> What you need to do: Give again, word for word, only the lines from the one containing "What is the" through the final line.

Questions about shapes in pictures
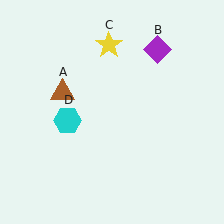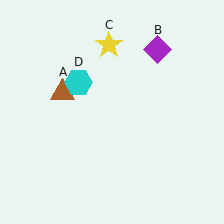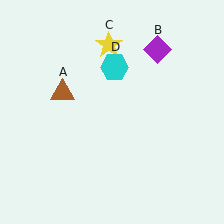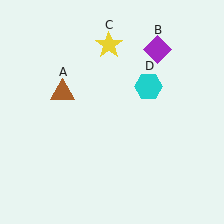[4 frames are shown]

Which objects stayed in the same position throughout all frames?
Brown triangle (object A) and purple diamond (object B) and yellow star (object C) remained stationary.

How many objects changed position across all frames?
1 object changed position: cyan hexagon (object D).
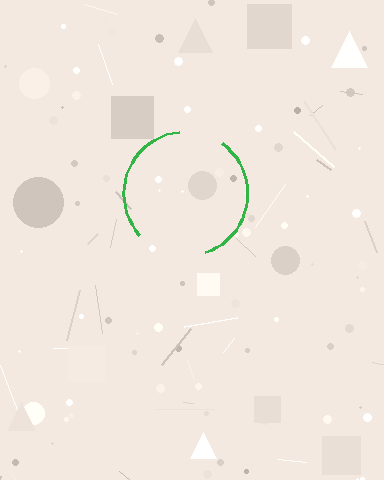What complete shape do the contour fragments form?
The contour fragments form a circle.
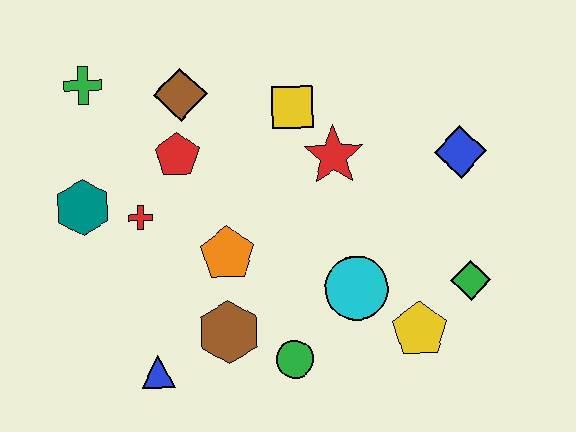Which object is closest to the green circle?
The brown hexagon is closest to the green circle.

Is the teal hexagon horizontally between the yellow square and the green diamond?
No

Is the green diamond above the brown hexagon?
Yes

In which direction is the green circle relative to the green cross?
The green circle is below the green cross.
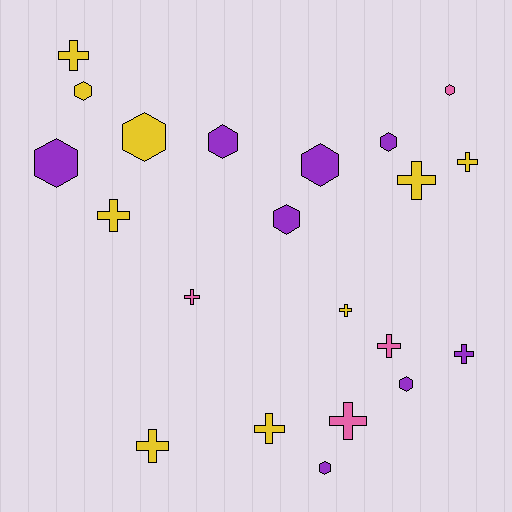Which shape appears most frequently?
Cross, with 11 objects.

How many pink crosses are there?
There are 3 pink crosses.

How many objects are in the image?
There are 21 objects.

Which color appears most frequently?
Yellow, with 9 objects.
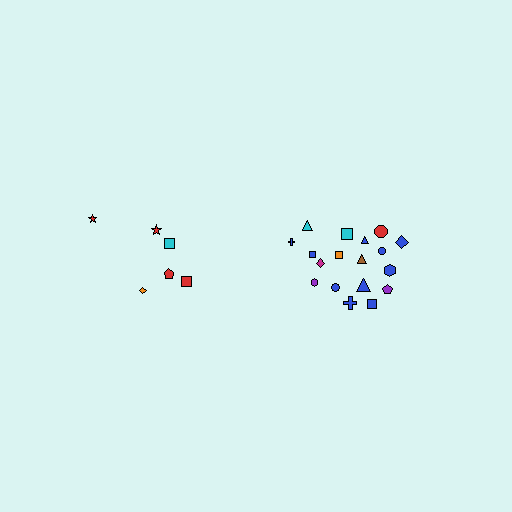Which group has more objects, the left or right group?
The right group.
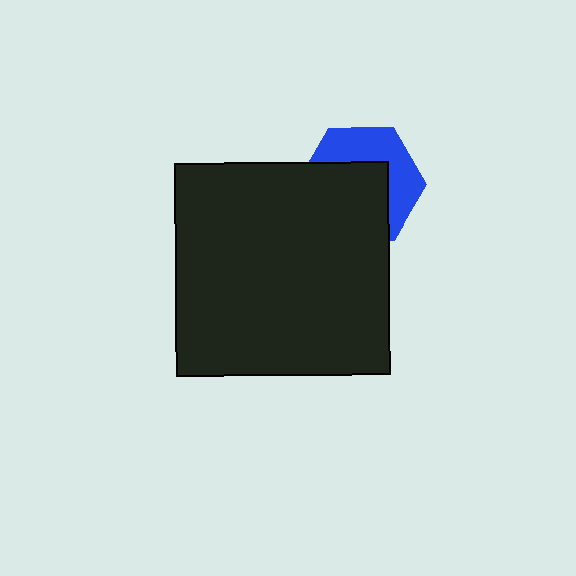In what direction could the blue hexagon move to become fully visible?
The blue hexagon could move toward the upper-right. That would shift it out from behind the black square entirely.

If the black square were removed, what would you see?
You would see the complete blue hexagon.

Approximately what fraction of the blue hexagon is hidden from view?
Roughly 57% of the blue hexagon is hidden behind the black square.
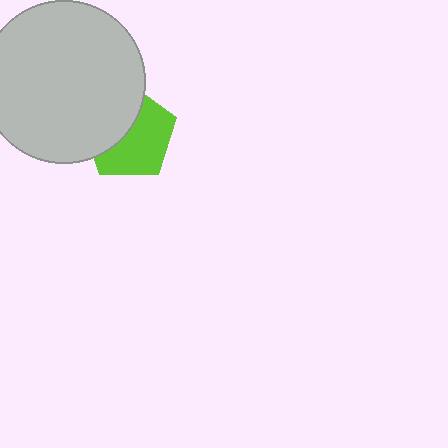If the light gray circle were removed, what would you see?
You would see the complete lime pentagon.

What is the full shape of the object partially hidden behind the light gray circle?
The partially hidden object is a lime pentagon.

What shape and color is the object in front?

> Written reply:
What is the full shape of the object partially hidden behind the light gray circle?
The partially hidden object is a lime pentagon.

What shape and color is the object in front?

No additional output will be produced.